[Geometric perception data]
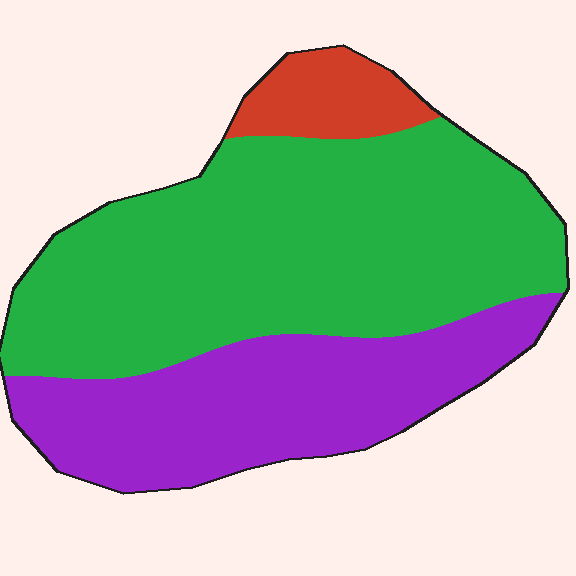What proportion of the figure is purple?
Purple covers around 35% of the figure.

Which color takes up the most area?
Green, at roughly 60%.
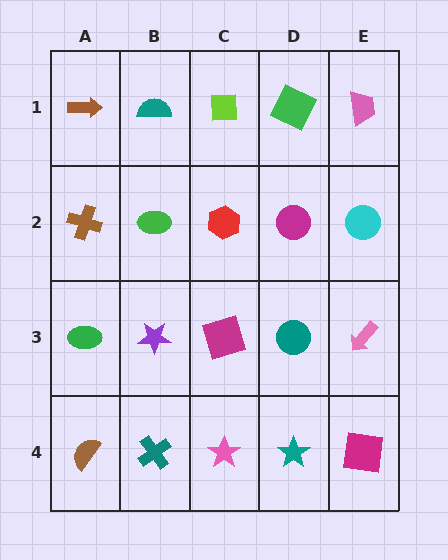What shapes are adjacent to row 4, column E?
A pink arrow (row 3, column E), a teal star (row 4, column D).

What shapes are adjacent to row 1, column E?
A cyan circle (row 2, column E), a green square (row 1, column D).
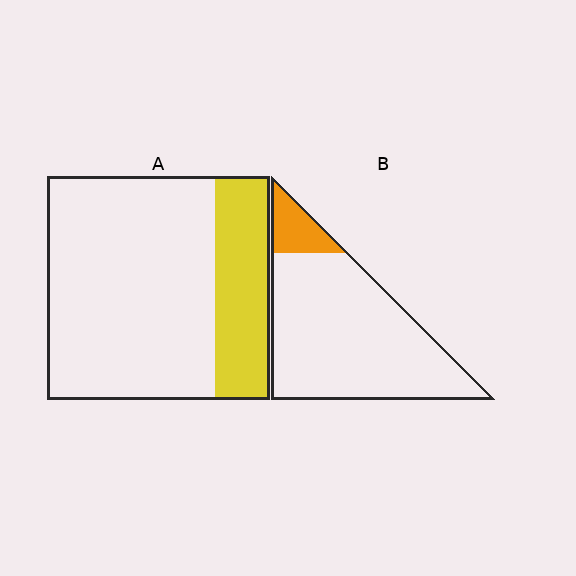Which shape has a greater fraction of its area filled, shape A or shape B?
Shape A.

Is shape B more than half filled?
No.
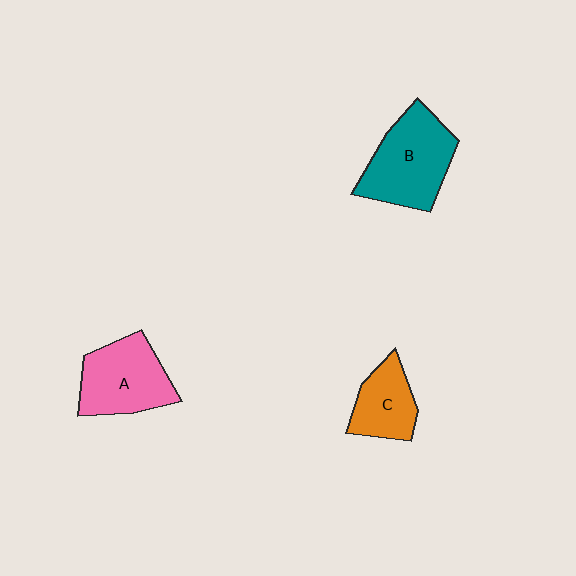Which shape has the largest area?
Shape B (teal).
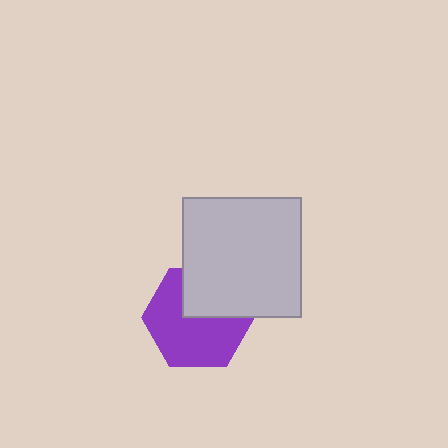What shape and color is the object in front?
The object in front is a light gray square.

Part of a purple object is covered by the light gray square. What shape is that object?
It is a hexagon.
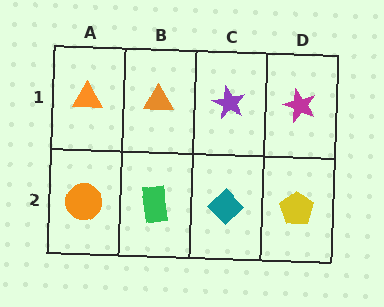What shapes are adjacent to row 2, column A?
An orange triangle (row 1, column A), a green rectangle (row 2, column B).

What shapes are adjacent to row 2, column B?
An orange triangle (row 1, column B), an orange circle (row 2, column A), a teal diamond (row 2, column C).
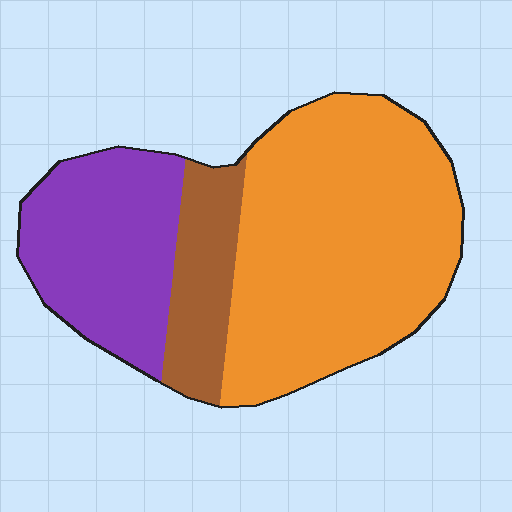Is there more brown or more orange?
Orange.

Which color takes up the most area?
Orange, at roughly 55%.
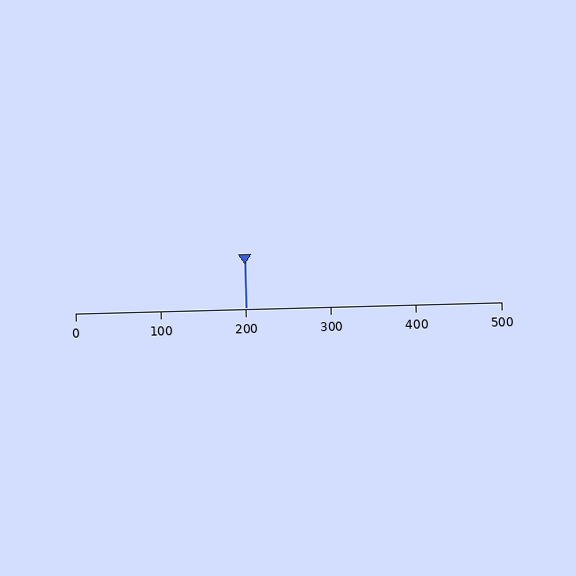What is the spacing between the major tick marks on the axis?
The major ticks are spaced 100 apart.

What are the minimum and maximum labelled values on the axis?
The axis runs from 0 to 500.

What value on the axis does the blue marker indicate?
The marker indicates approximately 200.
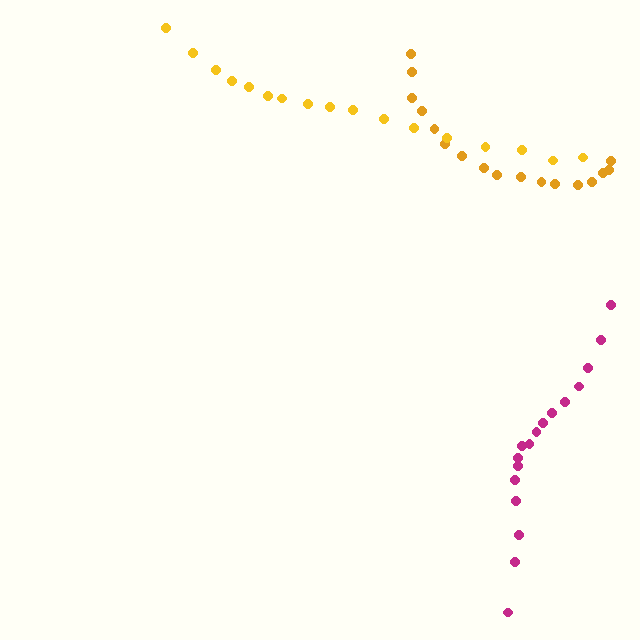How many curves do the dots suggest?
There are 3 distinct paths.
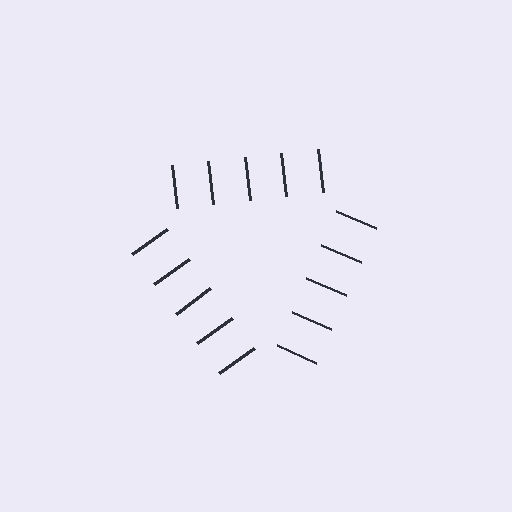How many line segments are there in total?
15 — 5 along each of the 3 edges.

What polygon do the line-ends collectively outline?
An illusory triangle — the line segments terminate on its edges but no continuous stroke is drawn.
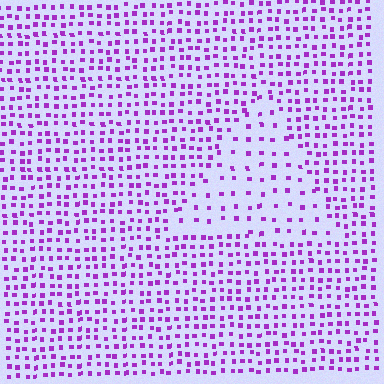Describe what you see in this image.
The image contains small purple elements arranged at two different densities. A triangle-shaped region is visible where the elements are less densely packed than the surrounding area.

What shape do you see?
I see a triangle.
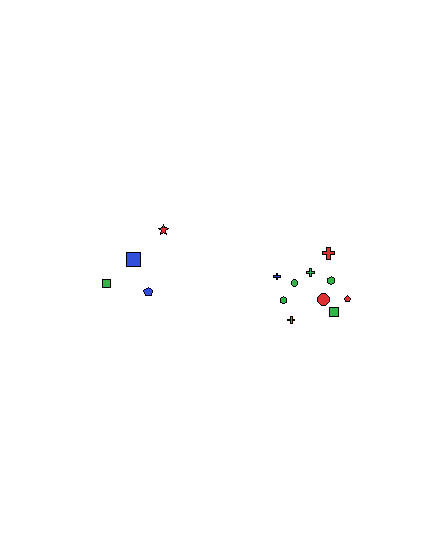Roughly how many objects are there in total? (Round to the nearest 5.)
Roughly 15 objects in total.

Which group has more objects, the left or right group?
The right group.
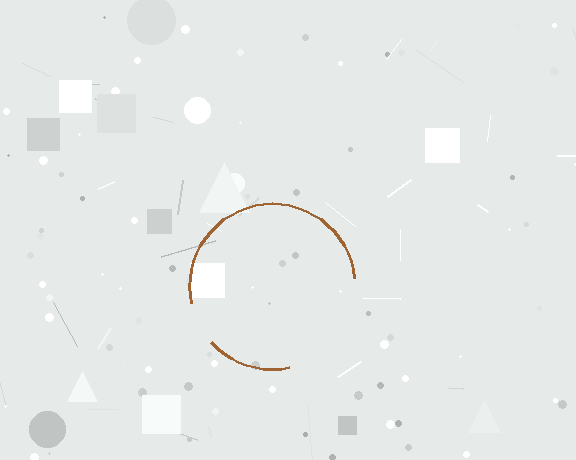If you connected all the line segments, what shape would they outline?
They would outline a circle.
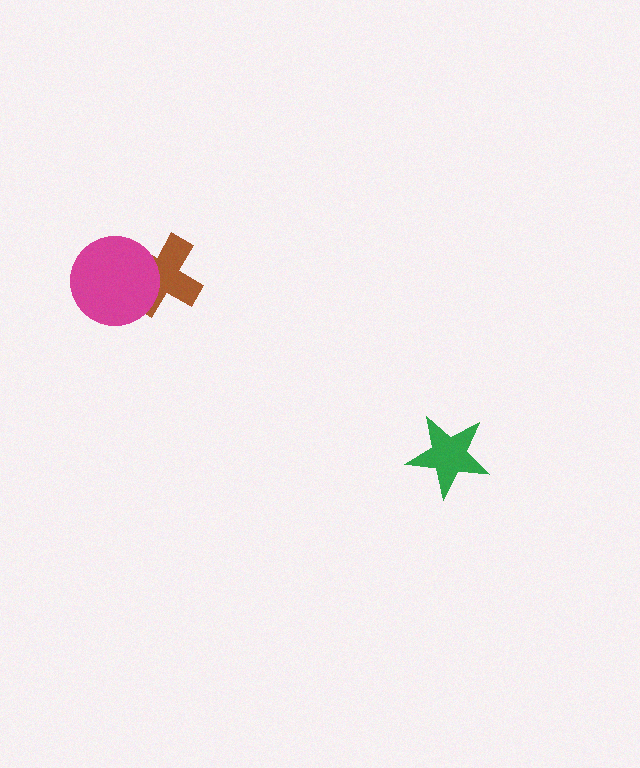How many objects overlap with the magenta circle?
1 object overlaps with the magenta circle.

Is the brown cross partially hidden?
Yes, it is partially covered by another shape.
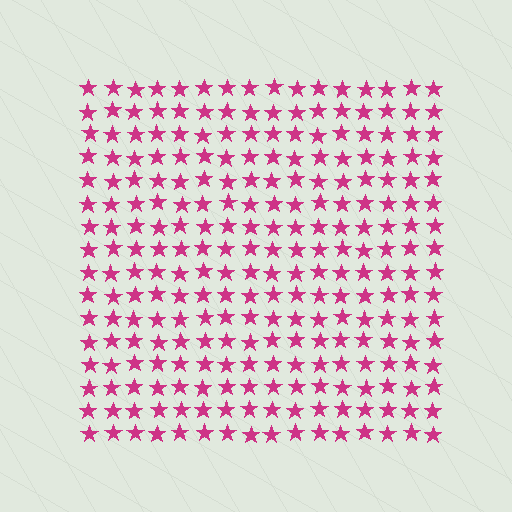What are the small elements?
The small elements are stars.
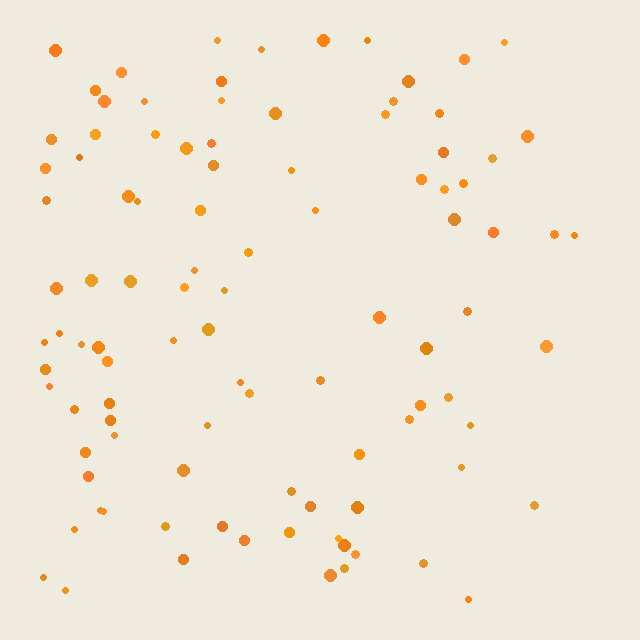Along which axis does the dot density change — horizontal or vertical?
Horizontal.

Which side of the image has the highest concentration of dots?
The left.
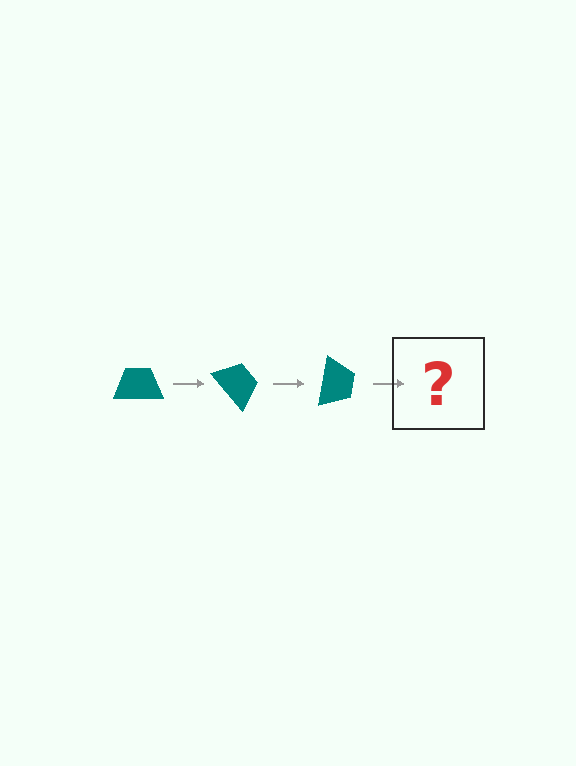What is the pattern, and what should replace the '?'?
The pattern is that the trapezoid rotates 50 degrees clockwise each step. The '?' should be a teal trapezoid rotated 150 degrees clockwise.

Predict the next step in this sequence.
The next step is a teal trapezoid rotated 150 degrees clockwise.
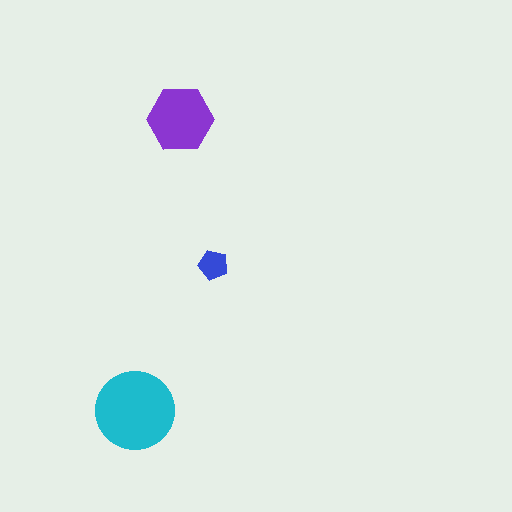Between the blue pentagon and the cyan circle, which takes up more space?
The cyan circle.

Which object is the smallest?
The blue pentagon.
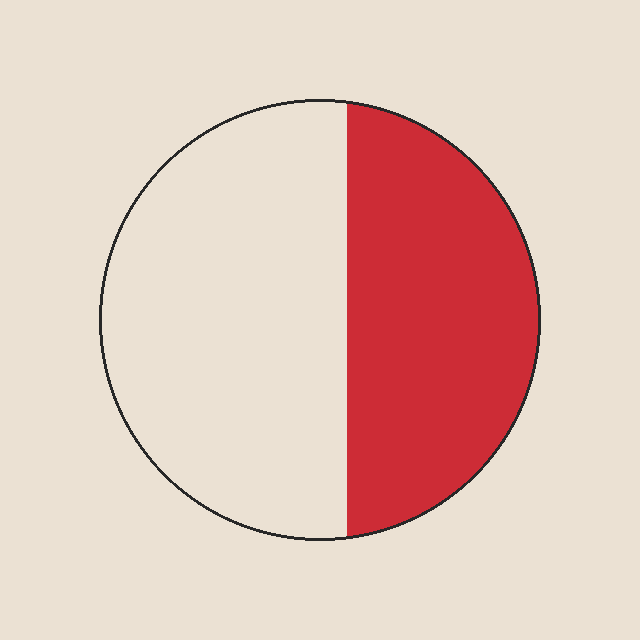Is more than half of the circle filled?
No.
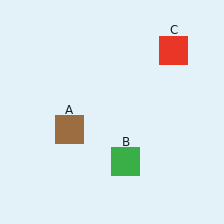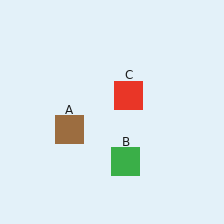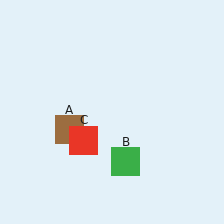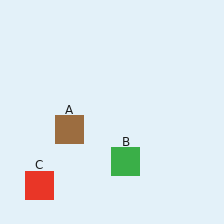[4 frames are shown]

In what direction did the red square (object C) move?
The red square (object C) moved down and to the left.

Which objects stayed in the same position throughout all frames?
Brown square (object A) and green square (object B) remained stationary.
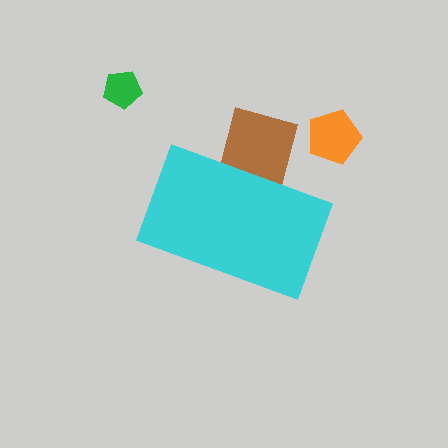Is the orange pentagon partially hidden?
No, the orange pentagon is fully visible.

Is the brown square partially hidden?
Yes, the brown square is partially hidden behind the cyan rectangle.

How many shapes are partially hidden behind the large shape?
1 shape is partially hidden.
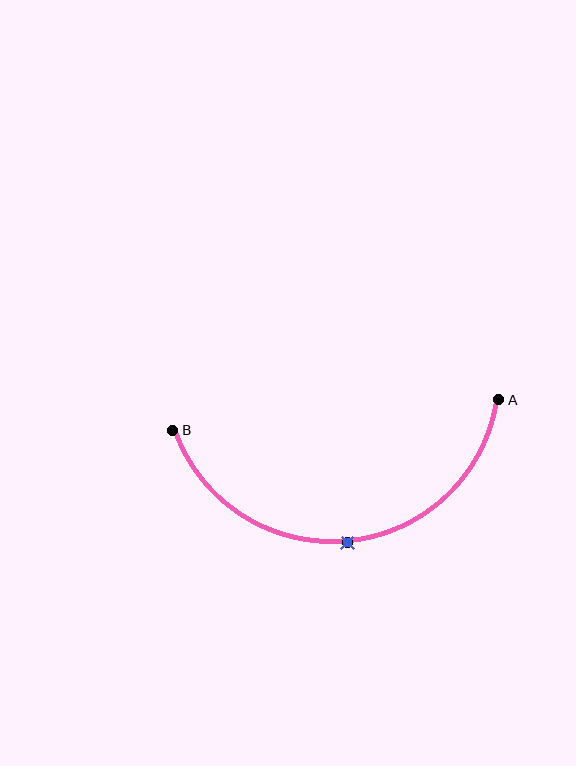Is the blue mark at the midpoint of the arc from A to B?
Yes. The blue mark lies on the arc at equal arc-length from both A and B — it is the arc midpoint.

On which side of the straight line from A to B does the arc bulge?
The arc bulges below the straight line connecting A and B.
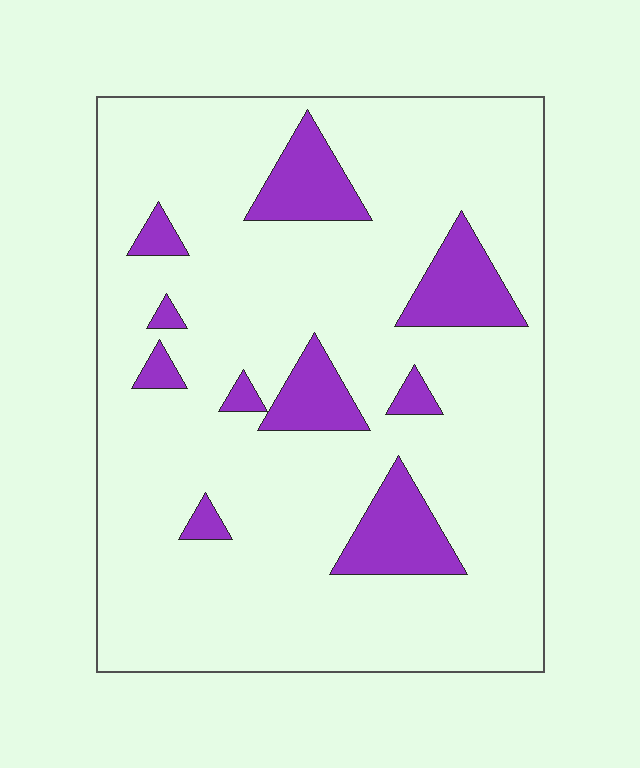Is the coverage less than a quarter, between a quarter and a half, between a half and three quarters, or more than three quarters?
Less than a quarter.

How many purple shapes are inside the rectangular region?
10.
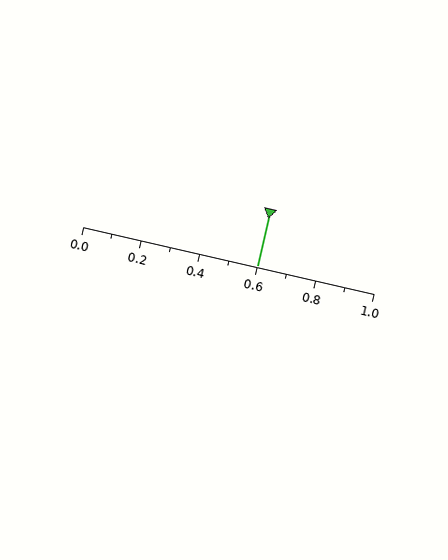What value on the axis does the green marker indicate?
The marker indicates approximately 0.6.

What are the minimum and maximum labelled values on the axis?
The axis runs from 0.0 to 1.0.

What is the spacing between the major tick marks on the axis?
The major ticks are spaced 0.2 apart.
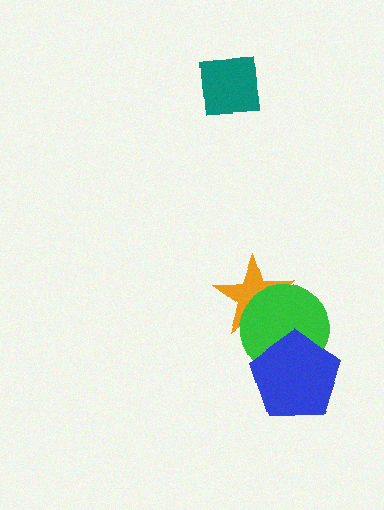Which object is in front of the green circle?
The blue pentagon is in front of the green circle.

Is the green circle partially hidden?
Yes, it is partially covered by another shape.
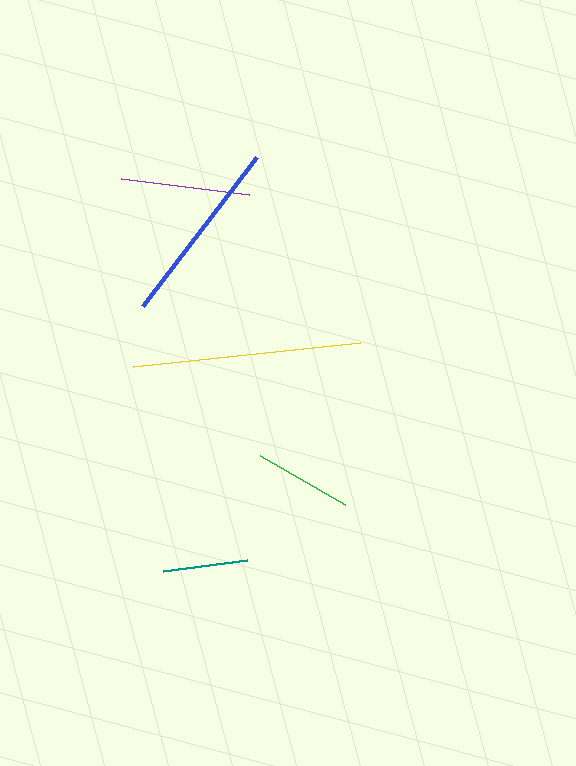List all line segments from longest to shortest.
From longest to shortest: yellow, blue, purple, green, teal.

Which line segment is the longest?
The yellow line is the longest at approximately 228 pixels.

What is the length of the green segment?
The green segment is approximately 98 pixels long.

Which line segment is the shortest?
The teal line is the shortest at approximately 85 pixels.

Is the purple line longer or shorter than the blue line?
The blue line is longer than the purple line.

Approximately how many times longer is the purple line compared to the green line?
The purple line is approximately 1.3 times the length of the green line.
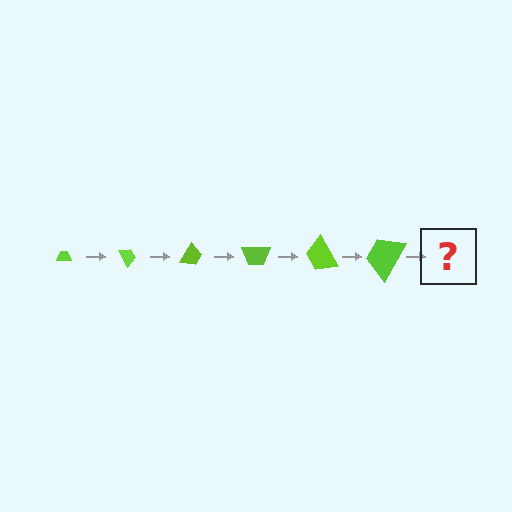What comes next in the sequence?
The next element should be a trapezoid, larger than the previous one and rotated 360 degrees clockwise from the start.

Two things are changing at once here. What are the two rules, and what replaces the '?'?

[Exercise]: Write out again the lines from the one with "What comes next in the sequence?" through the end of the records exactly, without any of the pictures.

[Full response]:
What comes next in the sequence?
The next element should be a trapezoid, larger than the previous one and rotated 360 degrees clockwise from the start.

Two things are changing at once here. What are the two rules, and what replaces the '?'?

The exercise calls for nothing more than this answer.